Synthetic figure question data:

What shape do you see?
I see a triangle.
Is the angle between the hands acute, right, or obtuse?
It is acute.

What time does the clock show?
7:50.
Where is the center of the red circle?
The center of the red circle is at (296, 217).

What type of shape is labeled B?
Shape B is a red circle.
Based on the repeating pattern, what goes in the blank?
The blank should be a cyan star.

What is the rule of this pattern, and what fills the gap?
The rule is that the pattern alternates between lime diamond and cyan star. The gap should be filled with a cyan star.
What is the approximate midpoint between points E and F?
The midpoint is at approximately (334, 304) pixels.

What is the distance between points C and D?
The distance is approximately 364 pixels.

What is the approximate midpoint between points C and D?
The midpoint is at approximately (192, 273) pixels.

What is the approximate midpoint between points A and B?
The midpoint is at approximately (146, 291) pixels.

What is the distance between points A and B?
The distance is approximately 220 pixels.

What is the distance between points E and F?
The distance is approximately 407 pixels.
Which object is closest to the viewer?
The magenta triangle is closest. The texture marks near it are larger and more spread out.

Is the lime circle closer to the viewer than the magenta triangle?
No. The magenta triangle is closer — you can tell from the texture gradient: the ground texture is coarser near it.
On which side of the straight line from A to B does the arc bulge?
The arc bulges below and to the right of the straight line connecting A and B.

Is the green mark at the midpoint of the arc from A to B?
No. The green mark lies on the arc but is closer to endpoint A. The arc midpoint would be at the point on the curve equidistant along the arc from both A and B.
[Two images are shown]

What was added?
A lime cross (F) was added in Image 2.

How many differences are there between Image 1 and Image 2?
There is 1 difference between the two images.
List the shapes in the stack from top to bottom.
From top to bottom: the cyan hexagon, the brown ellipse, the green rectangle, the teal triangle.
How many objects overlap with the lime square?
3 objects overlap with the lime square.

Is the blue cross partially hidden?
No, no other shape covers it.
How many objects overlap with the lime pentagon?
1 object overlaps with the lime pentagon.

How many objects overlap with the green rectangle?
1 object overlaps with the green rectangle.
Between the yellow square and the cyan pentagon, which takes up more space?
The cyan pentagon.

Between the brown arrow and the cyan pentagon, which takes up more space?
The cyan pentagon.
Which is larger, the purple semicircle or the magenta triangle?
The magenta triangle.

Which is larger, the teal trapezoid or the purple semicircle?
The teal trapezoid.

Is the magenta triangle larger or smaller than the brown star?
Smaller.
--
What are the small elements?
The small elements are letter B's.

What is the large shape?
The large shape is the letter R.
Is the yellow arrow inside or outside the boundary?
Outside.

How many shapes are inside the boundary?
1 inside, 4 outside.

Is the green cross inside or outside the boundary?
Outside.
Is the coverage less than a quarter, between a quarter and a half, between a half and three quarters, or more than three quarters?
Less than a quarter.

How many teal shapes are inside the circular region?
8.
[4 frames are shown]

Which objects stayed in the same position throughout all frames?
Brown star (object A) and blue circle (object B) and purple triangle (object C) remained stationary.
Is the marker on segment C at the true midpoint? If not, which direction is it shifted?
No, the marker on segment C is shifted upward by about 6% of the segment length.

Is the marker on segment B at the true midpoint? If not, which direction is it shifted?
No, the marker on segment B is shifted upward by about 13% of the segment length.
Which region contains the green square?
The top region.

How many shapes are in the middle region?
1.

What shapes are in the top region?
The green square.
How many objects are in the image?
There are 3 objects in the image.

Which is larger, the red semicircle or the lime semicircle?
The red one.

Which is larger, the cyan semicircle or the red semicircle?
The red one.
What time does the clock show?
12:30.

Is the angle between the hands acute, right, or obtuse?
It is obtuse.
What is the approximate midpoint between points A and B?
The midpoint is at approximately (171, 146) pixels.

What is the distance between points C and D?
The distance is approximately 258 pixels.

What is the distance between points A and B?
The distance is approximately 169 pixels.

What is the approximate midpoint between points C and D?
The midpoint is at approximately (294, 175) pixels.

Task to complete: Show the lines where the word "shown" appears in the entries.

Full solution:
[Two images are shown]
[4 frames are shown]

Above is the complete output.